* Request: Using the records that appear below, write out exactly the lines from the one with "Which circle has the largest area?" through the one with "Approximately what fraction", keeping both end lines.

# Extracted records start

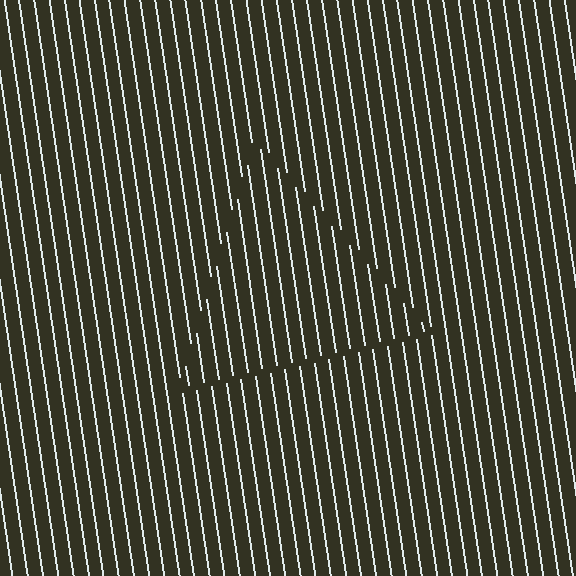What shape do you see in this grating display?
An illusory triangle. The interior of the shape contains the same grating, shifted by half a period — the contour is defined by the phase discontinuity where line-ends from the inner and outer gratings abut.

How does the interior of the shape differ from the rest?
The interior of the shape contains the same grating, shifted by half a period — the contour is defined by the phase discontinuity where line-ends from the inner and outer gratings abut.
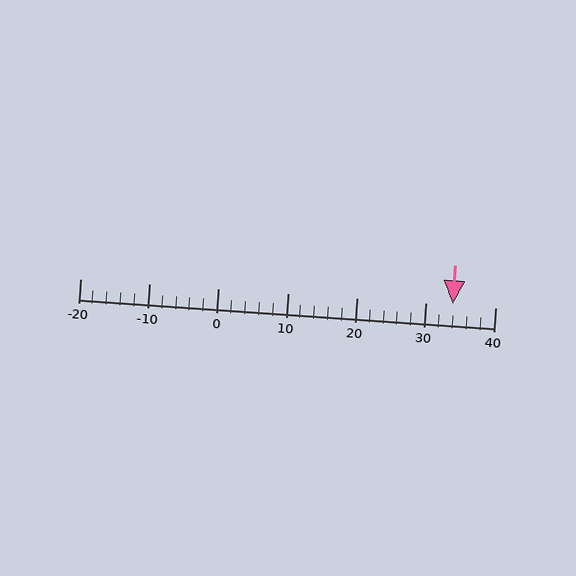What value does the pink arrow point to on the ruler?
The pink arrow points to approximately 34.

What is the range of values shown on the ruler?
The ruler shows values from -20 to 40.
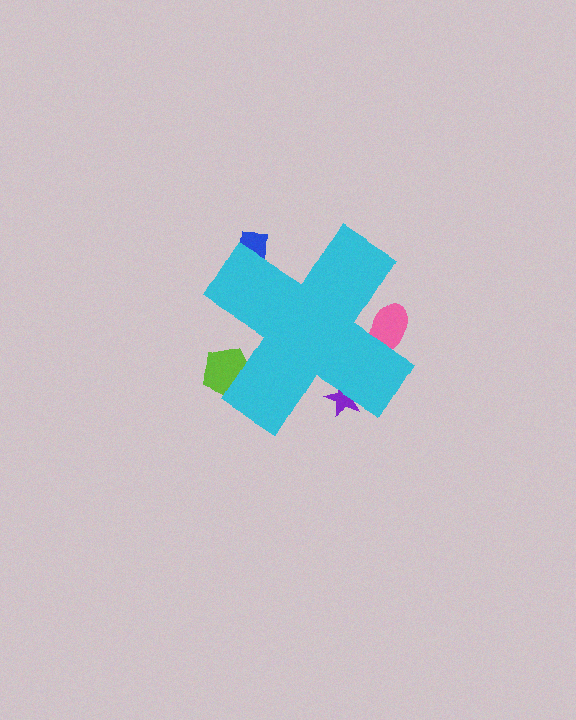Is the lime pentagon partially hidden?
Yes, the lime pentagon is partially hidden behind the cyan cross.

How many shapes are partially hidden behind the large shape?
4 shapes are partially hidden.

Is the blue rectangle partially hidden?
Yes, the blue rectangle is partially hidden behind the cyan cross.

# Extracted records end
# Extracted records start

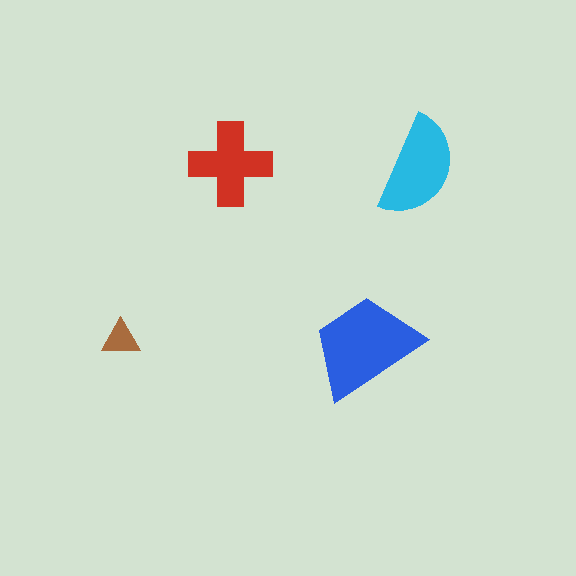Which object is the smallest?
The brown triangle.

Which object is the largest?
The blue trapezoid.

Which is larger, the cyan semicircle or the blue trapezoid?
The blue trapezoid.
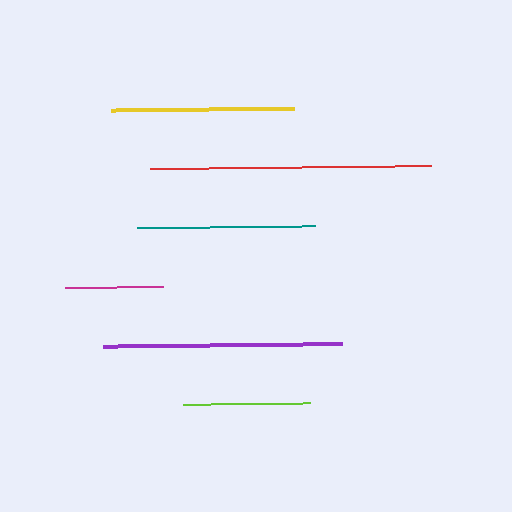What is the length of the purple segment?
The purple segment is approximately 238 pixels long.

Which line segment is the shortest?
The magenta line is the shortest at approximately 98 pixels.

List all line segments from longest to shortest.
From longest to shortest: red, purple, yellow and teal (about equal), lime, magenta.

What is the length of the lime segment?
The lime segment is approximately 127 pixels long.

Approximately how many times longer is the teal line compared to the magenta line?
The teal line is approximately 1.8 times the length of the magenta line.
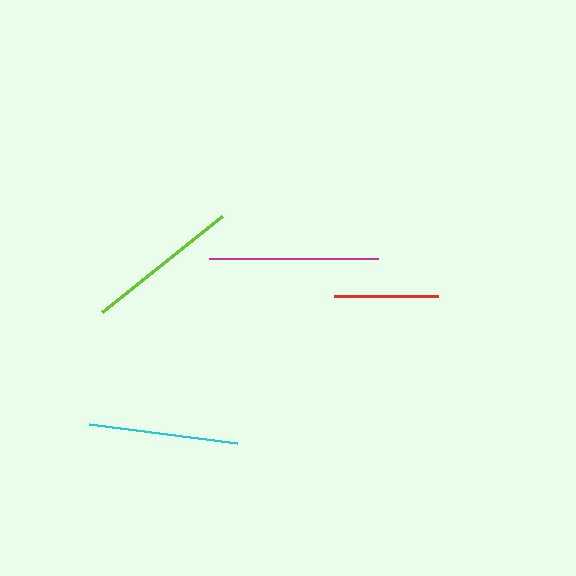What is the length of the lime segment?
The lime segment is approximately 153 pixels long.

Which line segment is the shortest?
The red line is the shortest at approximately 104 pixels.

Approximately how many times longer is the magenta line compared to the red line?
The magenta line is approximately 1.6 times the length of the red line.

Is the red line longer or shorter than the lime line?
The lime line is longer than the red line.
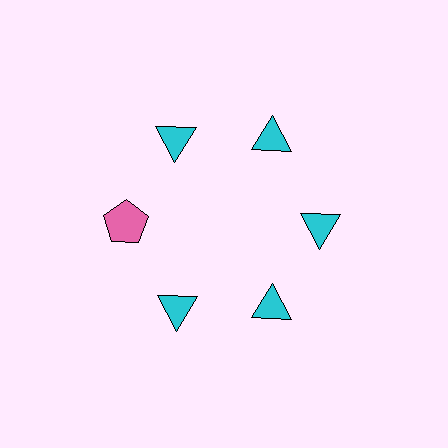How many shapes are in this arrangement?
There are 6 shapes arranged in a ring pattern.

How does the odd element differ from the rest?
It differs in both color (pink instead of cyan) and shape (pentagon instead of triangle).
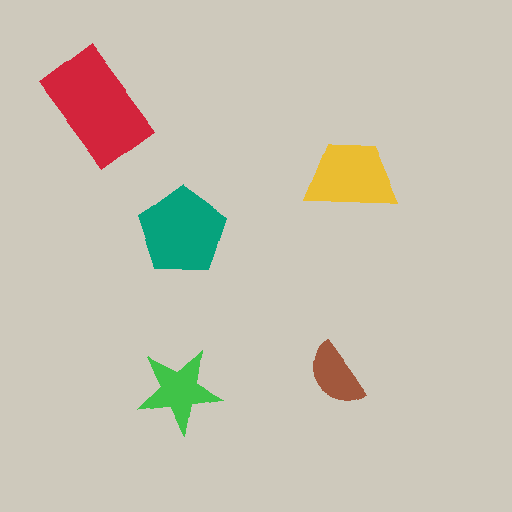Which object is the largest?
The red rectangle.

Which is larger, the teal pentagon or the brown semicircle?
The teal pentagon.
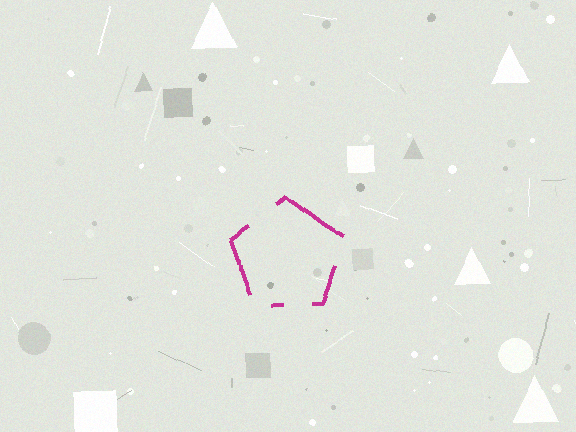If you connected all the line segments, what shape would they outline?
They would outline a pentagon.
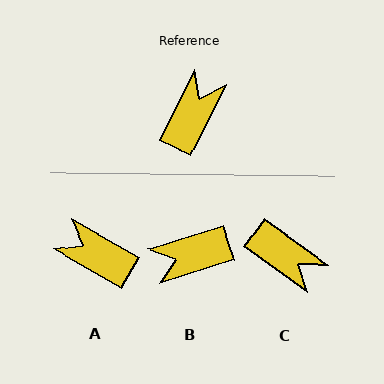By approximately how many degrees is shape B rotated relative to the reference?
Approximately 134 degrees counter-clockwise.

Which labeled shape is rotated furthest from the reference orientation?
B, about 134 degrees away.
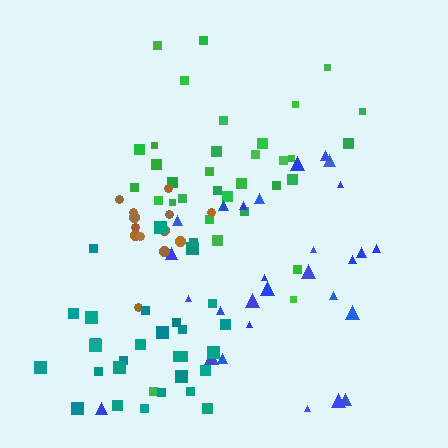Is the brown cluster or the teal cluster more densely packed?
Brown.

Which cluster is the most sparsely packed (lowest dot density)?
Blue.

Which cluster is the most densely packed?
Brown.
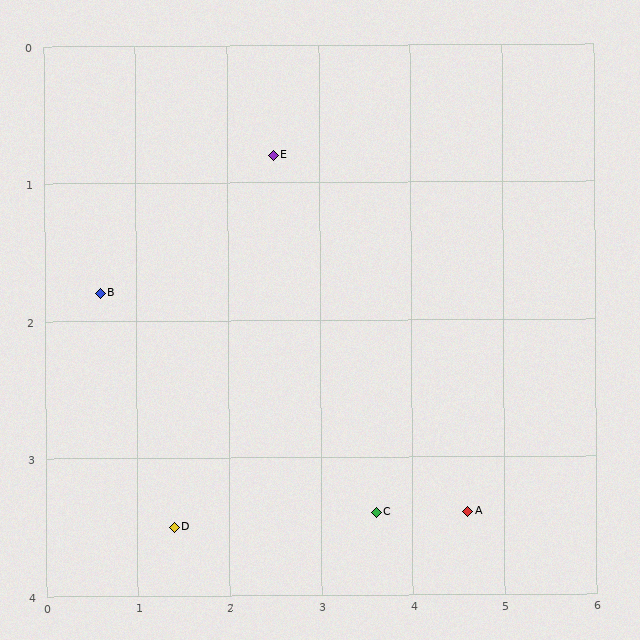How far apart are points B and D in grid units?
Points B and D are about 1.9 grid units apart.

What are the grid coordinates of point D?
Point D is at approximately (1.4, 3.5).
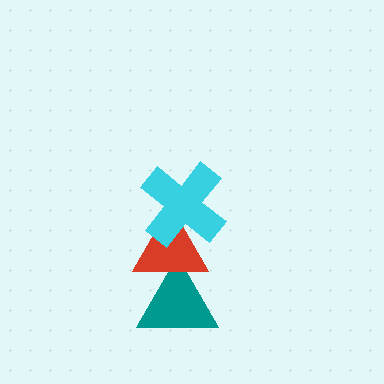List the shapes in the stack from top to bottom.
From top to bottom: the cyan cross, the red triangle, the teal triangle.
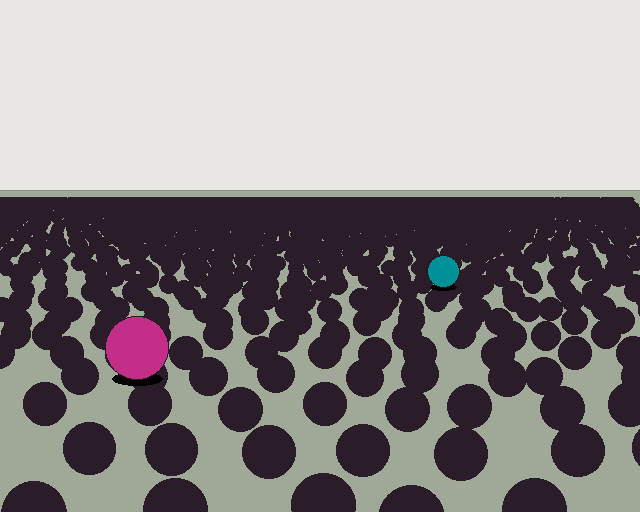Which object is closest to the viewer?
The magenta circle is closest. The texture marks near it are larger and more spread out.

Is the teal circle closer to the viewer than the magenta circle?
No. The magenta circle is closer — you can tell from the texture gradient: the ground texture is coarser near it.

# Extracted records end
# Extracted records start

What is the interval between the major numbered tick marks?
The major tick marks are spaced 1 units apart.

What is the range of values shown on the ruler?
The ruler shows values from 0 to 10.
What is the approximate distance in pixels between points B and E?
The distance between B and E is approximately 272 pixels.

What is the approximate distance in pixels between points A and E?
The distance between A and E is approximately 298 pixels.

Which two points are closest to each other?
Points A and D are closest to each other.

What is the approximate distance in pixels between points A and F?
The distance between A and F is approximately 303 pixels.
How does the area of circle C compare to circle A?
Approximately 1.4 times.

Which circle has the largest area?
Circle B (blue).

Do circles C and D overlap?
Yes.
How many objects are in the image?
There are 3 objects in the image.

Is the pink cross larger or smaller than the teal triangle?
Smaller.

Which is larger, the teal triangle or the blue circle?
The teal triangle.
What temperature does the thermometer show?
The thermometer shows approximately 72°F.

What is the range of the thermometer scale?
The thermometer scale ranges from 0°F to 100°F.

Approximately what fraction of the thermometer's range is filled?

# Extracted records end

* Solved exercise:
Which circle has the largest area?
Circle B (blue).

Do circles C and D overlap?
Yes.
How many objects are in the image?
There are 3 objects in the image.

Is the pink cross larger or smaller than the teal triangle?
Smaller.

Which is larger, the teal triangle or the blue circle?
The teal triangle.
What temperature does the thermometer show?
The thermometer shows approximately 72°F.

What is the range of the thermometer scale?
The thermometer scale ranges from 0°F to 100°F.

Approximately what fraction of the thermometer's range is filled?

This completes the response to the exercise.